_What to work on_. Copy out only the lines running from the one that contains "Can you count" through the end of the listing. Pictures stay out.
-- START Listed records --
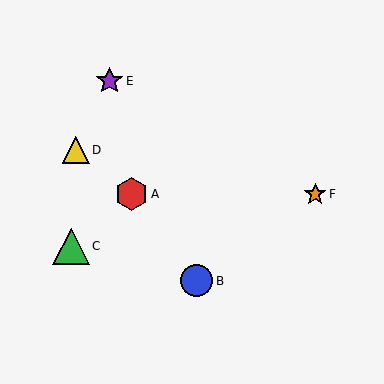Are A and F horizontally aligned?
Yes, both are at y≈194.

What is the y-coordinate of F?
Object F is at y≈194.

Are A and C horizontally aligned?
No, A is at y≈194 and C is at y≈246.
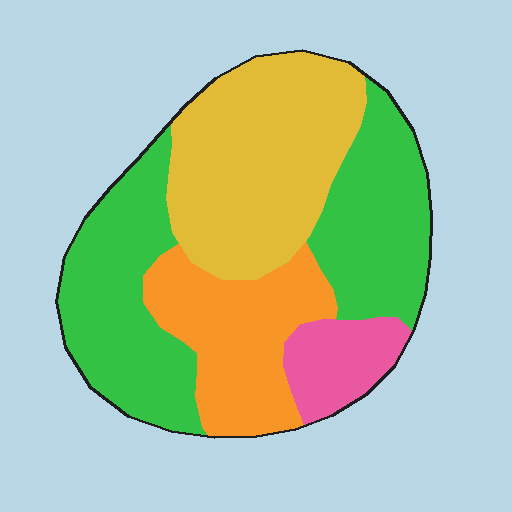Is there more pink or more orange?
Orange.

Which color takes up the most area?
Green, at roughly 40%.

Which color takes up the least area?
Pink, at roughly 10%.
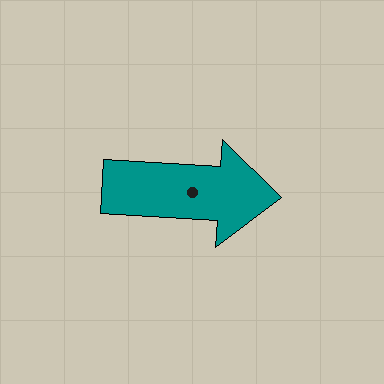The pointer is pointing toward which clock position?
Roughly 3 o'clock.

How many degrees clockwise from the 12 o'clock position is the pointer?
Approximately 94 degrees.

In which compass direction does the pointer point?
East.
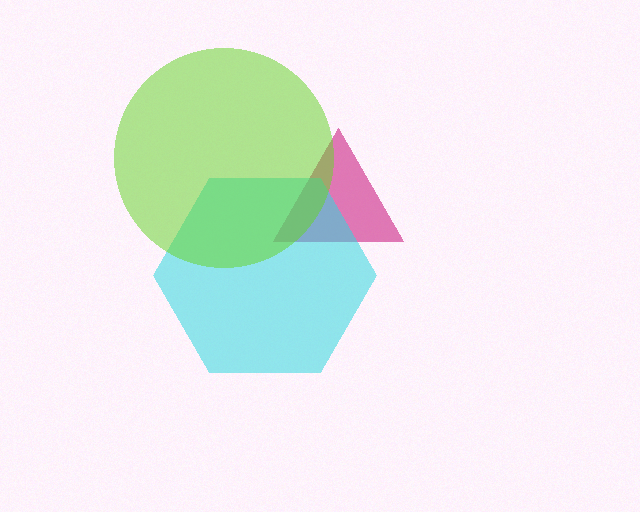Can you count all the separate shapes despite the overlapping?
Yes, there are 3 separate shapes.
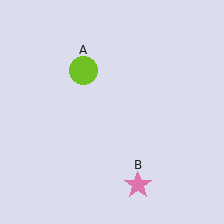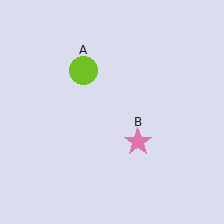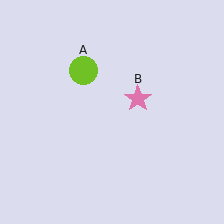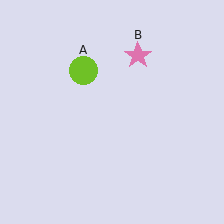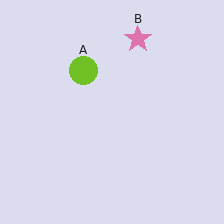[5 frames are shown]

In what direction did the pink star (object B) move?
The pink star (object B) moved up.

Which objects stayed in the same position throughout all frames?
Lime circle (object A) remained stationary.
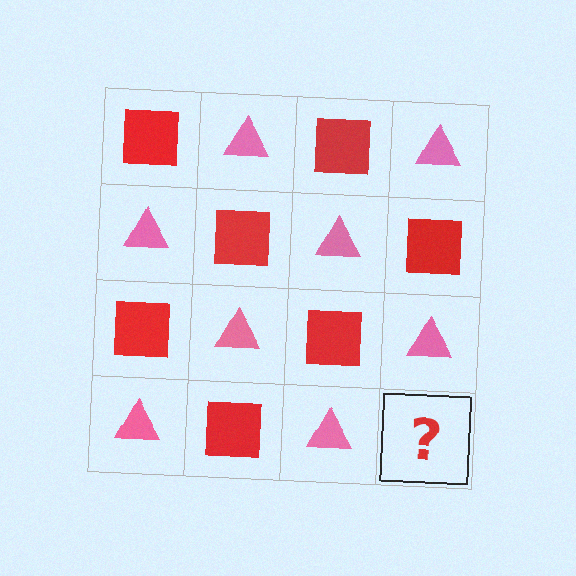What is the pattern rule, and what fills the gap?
-- END Listed records --
_Full answer_.
Can you count all the separate shapes despite the overlapping?
Yes, there are 3 separate shapes.
[5 frames are shown]

In what direction did the pink star (object B) move?
The pink star (object B) moved up.

Which objects stayed in the same position throughout all frames?
Lime circle (object A) remained stationary.
What is the pattern rule, and what fills the gap?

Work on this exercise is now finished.